Material provided:
☆ ☆ ☆ ☆ ☆ ☆ ☆
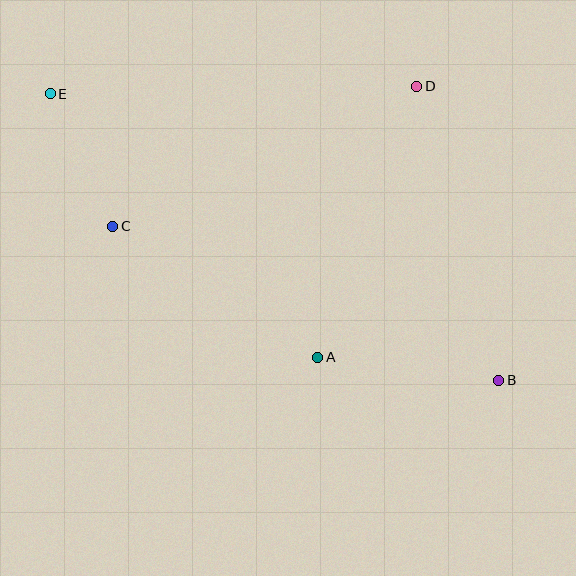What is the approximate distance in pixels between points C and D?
The distance between C and D is approximately 335 pixels.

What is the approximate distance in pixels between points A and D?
The distance between A and D is approximately 289 pixels.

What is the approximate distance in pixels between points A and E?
The distance between A and E is approximately 376 pixels.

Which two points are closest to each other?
Points C and E are closest to each other.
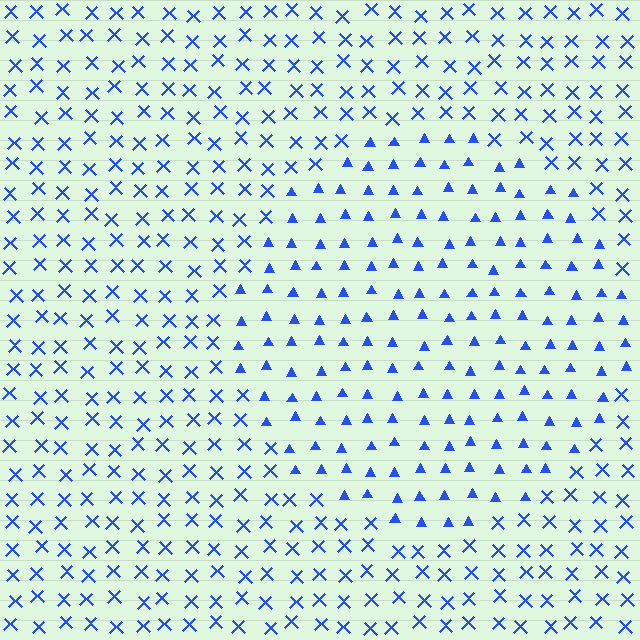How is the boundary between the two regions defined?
The boundary is defined by a change in element shape: triangles inside vs. X marks outside. All elements share the same color and spacing.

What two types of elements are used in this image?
The image uses triangles inside the circle region and X marks outside it.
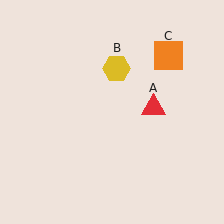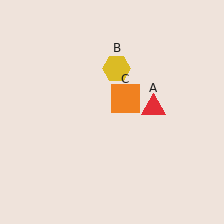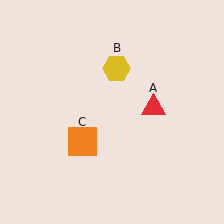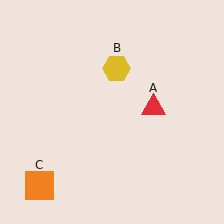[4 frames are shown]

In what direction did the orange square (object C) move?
The orange square (object C) moved down and to the left.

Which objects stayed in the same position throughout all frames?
Red triangle (object A) and yellow hexagon (object B) remained stationary.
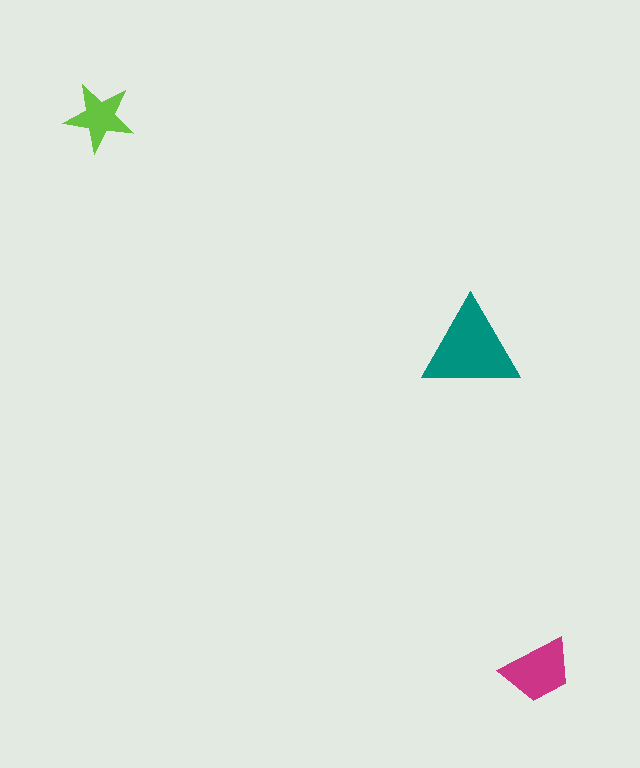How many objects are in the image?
There are 3 objects in the image.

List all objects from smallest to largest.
The lime star, the magenta trapezoid, the teal triangle.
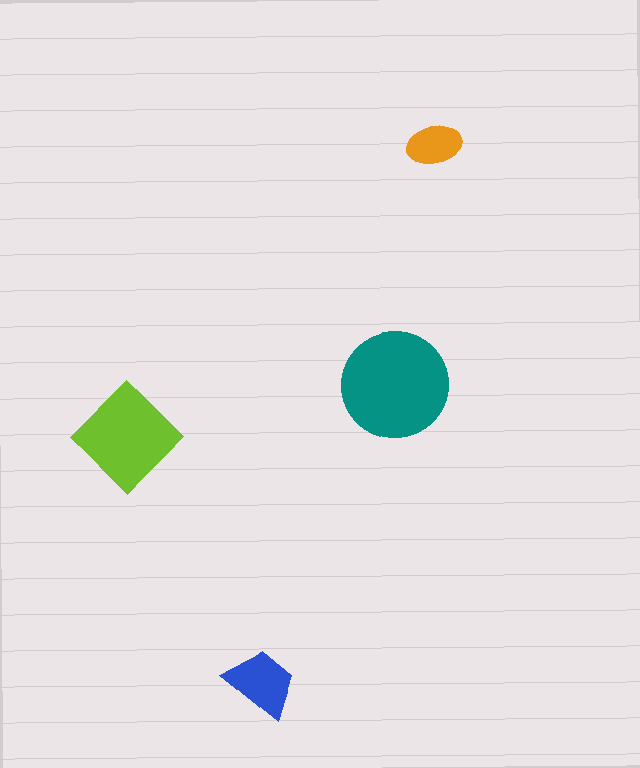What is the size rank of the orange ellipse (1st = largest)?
4th.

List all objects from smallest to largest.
The orange ellipse, the blue trapezoid, the lime diamond, the teal circle.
☆ ☆ ☆ ☆ ☆ ☆ ☆
The request:
Copy out the entries verbatim and leave the images out.

Solution to this task:
What is the approximate distance in pixels between points C and D?
The distance between C and D is approximately 335 pixels.

What is the approximate distance in pixels between points A and D?
The distance between A and D is approximately 289 pixels.

What is the approximate distance in pixels between points A and E?
The distance between A and E is approximately 376 pixels.

Which two points are closest to each other?
Points C and E are closest to each other.
How is the boundary between the two regions defined?
The boundary is defined by a change in element shape: triangles inside vs. X marks outside. All elements share the same color and spacing.

What two types of elements are used in this image?
The image uses triangles inside the circle region and X marks outside it.
[4 frames are shown]

In what direction did the orange square (object C) move?
The orange square (object C) moved down and to the left.

Which objects stayed in the same position throughout all frames?
Red triangle (object A) and yellow hexagon (object B) remained stationary.
How many objects are in the image?
There are 3 objects in the image.

List all objects from smallest to largest.
The lime star, the magenta trapezoid, the teal triangle.
What is the size rank of the orange ellipse (1st = largest)?
4th.

List all objects from smallest to largest.
The orange ellipse, the blue trapezoid, the lime diamond, the teal circle.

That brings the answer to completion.